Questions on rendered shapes
# # #
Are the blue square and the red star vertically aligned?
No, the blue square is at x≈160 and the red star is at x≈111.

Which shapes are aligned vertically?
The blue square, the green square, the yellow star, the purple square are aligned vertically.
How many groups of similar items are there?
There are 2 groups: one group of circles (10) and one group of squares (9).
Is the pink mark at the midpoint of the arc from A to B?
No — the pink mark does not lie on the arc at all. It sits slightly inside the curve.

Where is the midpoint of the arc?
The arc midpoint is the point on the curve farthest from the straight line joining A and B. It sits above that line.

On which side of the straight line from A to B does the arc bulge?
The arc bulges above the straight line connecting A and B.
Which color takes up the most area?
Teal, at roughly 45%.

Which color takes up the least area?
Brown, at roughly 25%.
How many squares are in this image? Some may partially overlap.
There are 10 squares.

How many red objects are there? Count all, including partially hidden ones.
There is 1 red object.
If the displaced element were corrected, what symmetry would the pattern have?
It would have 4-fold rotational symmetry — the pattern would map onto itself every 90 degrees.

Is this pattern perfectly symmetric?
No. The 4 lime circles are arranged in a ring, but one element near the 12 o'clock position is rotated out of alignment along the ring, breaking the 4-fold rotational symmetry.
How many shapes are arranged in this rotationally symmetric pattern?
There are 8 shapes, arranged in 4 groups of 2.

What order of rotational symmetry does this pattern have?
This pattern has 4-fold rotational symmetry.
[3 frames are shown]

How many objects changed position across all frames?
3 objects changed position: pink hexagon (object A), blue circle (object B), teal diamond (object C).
# # #
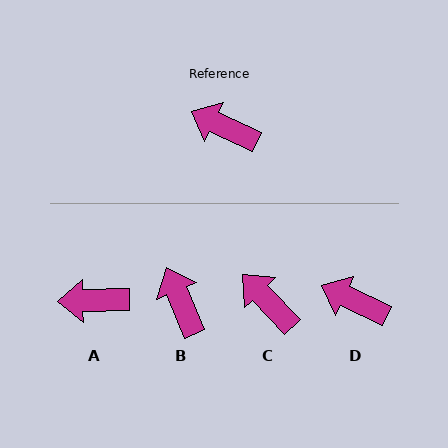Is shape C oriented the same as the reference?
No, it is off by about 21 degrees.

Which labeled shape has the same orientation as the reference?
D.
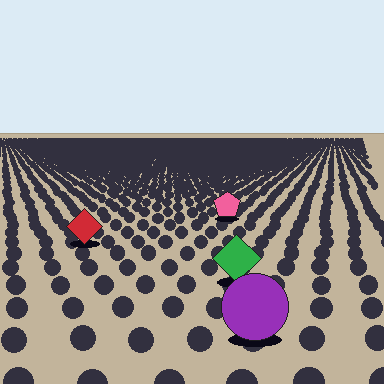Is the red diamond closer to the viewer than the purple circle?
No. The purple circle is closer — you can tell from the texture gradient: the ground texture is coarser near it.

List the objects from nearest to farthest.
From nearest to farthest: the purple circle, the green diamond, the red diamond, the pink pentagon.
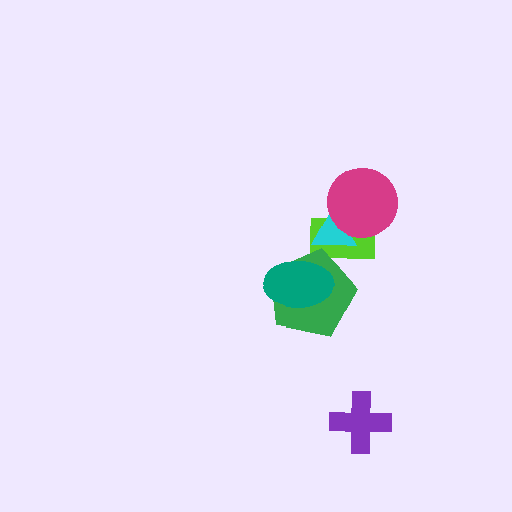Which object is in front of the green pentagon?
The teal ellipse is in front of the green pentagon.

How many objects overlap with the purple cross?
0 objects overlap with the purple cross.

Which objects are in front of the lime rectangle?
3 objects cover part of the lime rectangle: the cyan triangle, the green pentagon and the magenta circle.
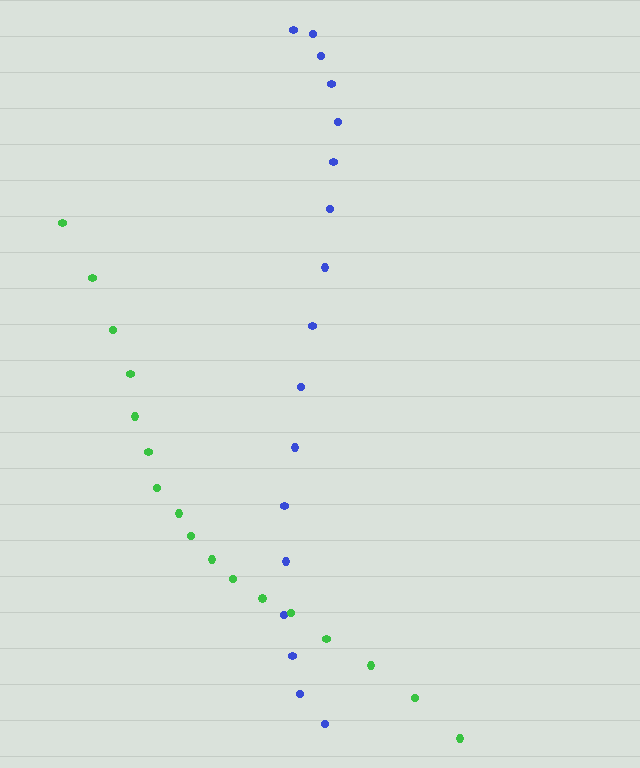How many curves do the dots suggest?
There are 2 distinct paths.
# # #
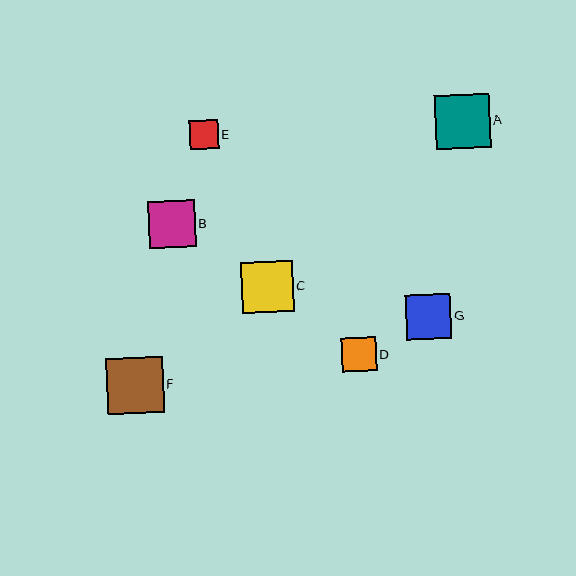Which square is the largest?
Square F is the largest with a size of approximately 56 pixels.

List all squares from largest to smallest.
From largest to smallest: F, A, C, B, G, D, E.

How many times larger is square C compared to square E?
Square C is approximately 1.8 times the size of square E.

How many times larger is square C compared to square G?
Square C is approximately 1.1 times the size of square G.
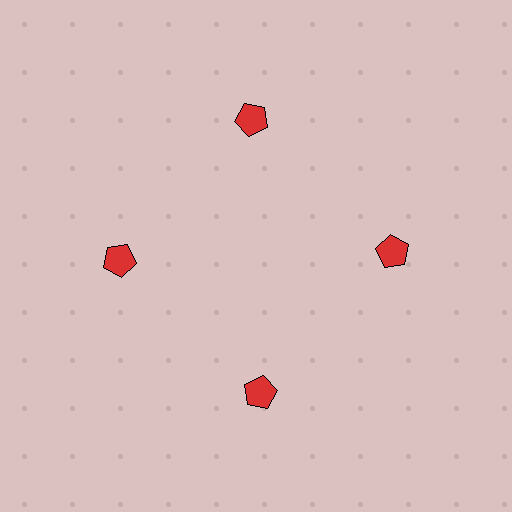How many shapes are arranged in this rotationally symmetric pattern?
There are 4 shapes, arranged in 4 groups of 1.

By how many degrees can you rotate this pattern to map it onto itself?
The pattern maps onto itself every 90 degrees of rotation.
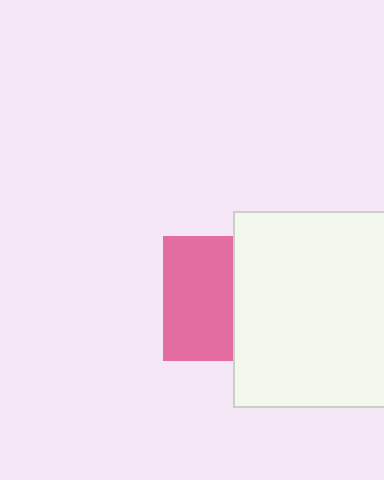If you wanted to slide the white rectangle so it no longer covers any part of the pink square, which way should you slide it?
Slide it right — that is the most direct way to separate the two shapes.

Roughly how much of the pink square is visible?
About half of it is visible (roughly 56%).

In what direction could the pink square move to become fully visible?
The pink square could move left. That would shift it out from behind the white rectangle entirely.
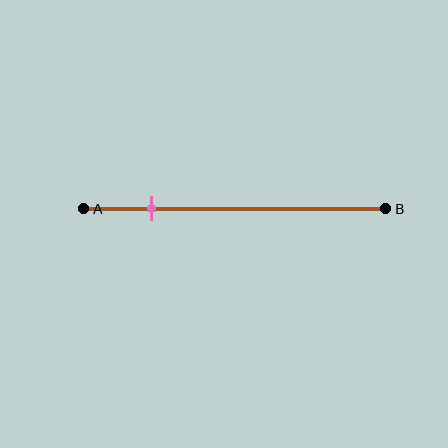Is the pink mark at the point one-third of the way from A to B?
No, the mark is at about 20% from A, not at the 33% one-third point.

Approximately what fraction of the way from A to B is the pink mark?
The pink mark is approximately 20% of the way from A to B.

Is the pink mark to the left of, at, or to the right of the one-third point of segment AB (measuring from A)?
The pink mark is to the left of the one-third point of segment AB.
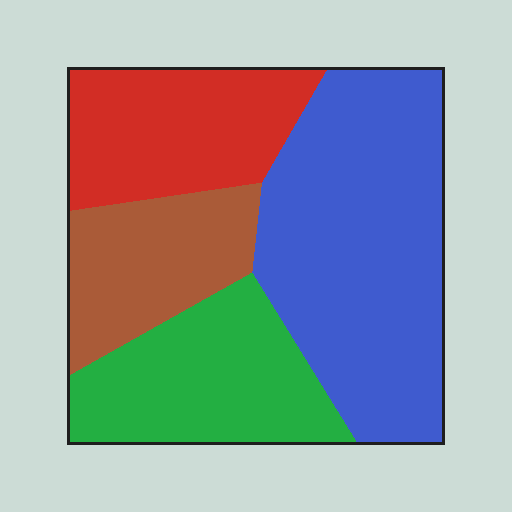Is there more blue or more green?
# # #
Task instructions:
From the records above, transcribe exactly the lines starting at the one containing "Roughly how much" and ending at the one containing "Is there more blue or more green?". Skip the pictures.

Response:
Roughly how much of the pink square is visible?
About half of it is visible (roughly 56%).

In what direction could the pink square move to become fully visible?
The pink square could move left. That would shift it out from behind the white rectangle entirely.
Is the pink mark at the point one-third of the way from A to B?
No, the mark is at about 20% from A, not at the 33% one-third point.

Approximately what fraction of the way from A to B is the pink mark?
The pink mark is approximately 20% of the way from A to B.

Is the pink mark to the left of, at, or to the right of the one-third point of segment AB (measuring from A)?
The pink mark is to the left of the one-third point of segment AB.
Is there more blue or more green?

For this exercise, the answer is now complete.